Questions on rendered shapes

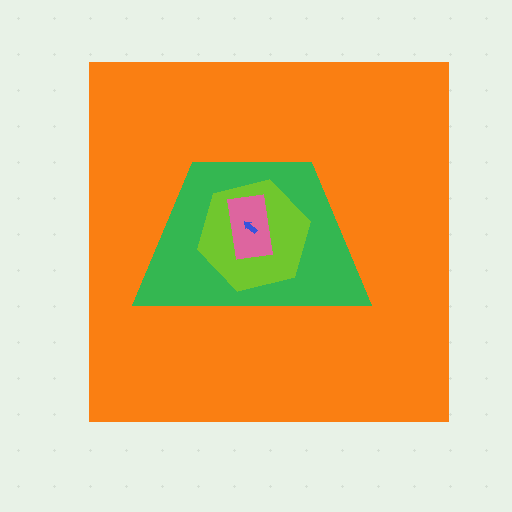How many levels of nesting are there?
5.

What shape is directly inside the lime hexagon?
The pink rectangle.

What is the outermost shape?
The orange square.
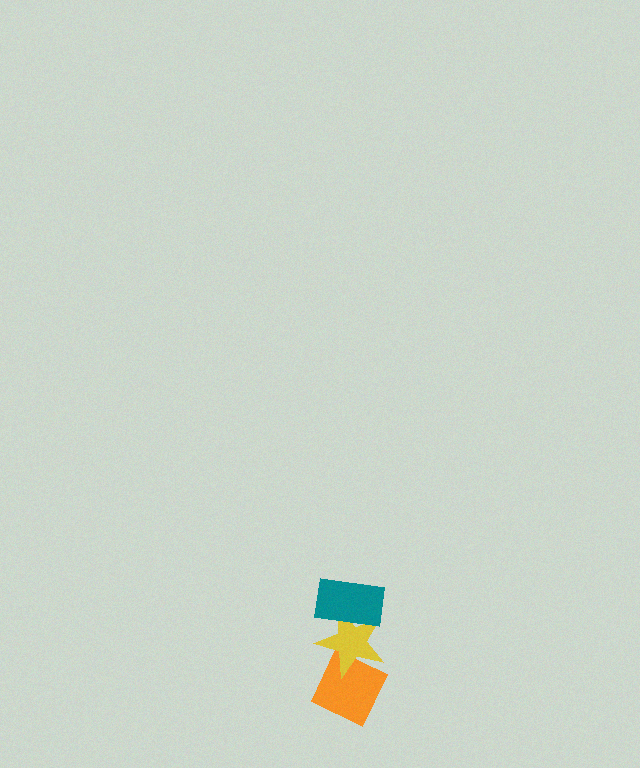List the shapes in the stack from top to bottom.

--

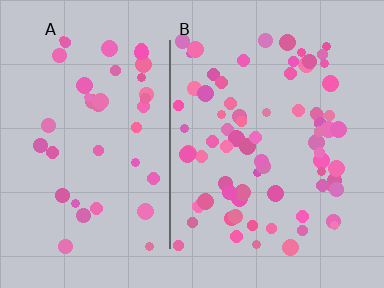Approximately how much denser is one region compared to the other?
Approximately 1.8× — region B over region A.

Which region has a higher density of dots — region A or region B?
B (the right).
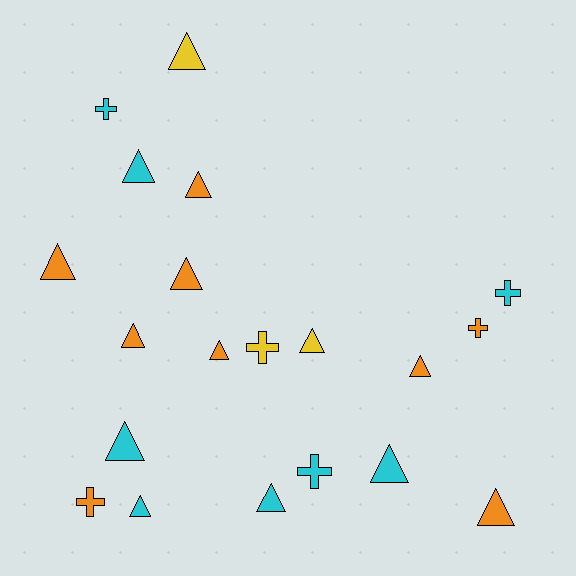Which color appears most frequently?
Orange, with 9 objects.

▶ _GIVEN PROBLEM_: Reproduce the data above exactly, but only from the line containing "How many levels of nesting are there?" through the line containing "List the shapes"; skip the pictures.

▶ _EXPECTED OUTPUT_:
How many levels of nesting are there?
5.

What shape is directly inside the lime hexagon?
The pink rectangle.

What is the outermost shape?
The orange square.
List the shapes in the stack from top to bottom.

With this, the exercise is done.